● **Your task**
Repeat the records exactly, with one exception: no images.

● **Entries from a figure question set**

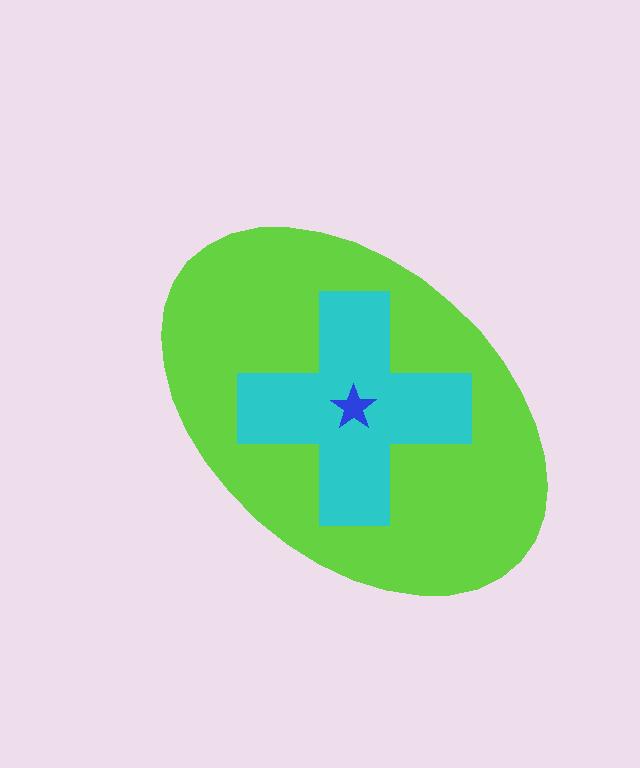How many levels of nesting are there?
3.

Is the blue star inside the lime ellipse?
Yes.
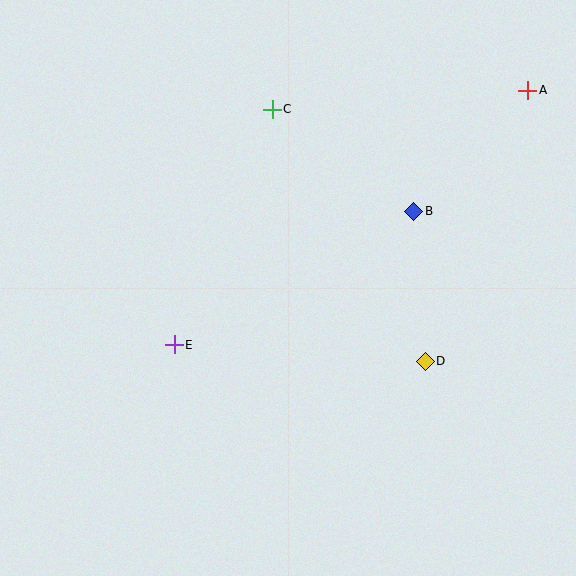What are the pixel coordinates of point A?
Point A is at (528, 90).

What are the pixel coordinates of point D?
Point D is at (425, 361).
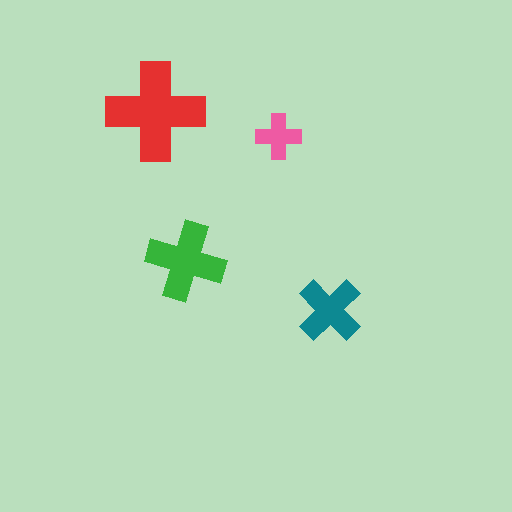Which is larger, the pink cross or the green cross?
The green one.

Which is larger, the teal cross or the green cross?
The green one.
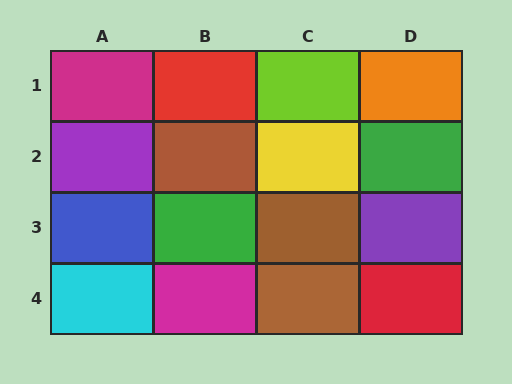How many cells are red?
2 cells are red.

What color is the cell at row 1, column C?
Lime.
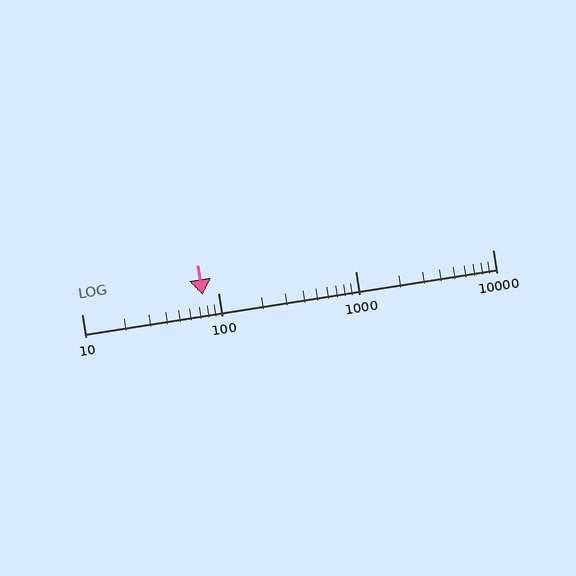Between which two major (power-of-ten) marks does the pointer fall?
The pointer is between 10 and 100.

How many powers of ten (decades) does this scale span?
The scale spans 3 decades, from 10 to 10000.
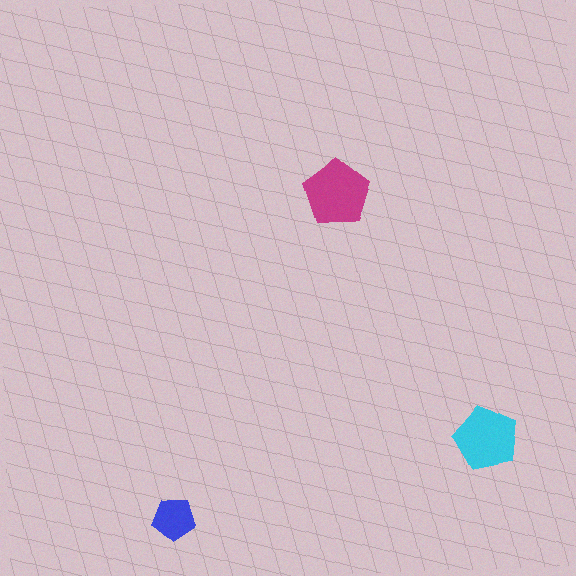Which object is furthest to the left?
The blue pentagon is leftmost.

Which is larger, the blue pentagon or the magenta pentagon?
The magenta one.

● **Task solution**
How many levels of nesting are there?
3.

Is the blue star inside the lime ellipse?
Yes.
What are the pixel coordinates of point A?
Point A is at (528, 90).

What are the pixel coordinates of point D?
Point D is at (425, 361).
Which is larger, the pink cross or the green cross?
The green one.

Which is larger, the teal cross or the green cross?
The green one.
How many cells are red?
2 cells are red.

What color is the cell at row 1, column C?
Lime.
Between which two major (power-of-ten) marks does the pointer fall?
The pointer is between 10 and 100.

How many powers of ten (decades) does this scale span?
The scale spans 3 decades, from 10 to 10000.
Which object is furthest to the left?
The blue pentagon is leftmost.

Which is larger, the blue pentagon or the magenta pentagon?
The magenta one.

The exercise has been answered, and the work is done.